** begin **

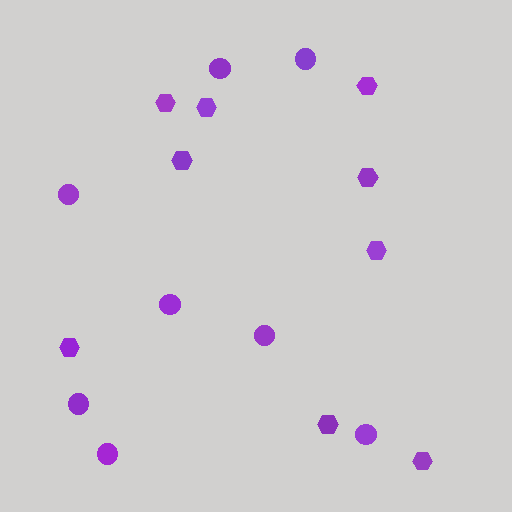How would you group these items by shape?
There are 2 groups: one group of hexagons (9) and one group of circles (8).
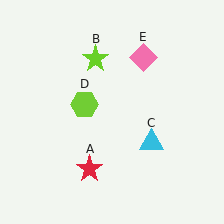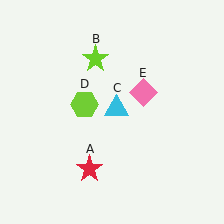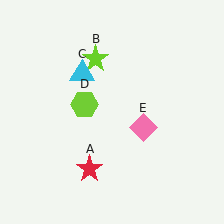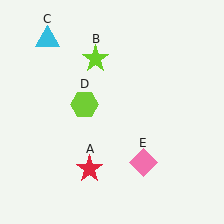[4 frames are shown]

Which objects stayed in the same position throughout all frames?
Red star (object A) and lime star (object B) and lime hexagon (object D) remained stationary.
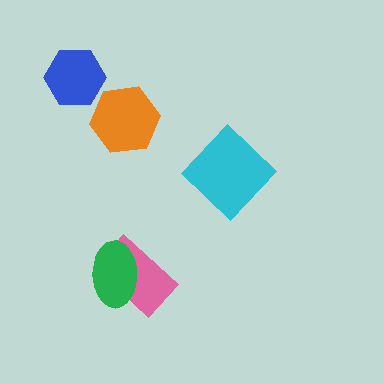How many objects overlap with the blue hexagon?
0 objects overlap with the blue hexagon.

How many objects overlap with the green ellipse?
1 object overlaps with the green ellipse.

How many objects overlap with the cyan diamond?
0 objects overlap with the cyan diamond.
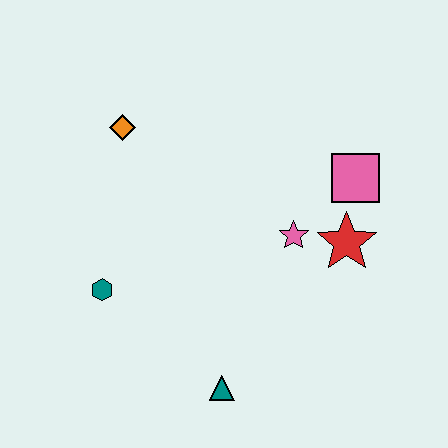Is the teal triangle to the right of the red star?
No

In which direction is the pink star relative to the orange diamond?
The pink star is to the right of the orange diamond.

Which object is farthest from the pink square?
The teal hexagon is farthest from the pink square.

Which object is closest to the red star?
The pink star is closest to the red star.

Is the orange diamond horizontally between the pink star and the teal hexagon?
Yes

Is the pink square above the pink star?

** end **
** begin **

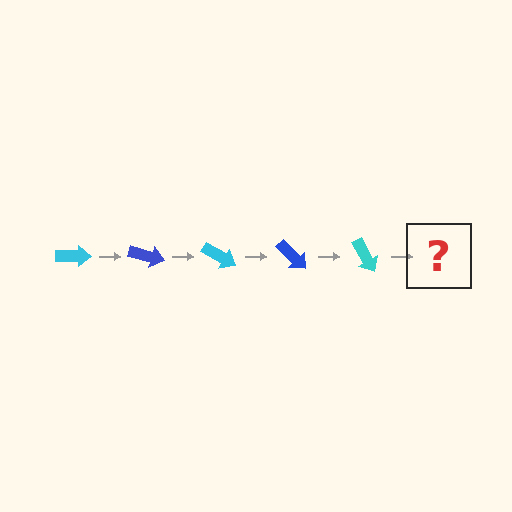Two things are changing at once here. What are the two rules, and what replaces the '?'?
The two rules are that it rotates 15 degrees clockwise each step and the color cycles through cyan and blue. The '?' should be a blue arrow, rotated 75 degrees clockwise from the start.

** end **

TO BE DONE:
Nothing outside the span should appear: copy exactly from the line with "In which direction" through the line with "Is the pink square above the pink star?".

SOLUTION TO THIS EXERCISE:
In which direction is the pink star relative to the orange diamond?
The pink star is to the right of the orange diamond.

Which object is farthest from the pink square?
The teal hexagon is farthest from the pink square.

Which object is closest to the red star?
The pink star is closest to the red star.

Is the orange diamond horizontally between the pink star and the teal hexagon?
Yes

Is the pink square above the pink star?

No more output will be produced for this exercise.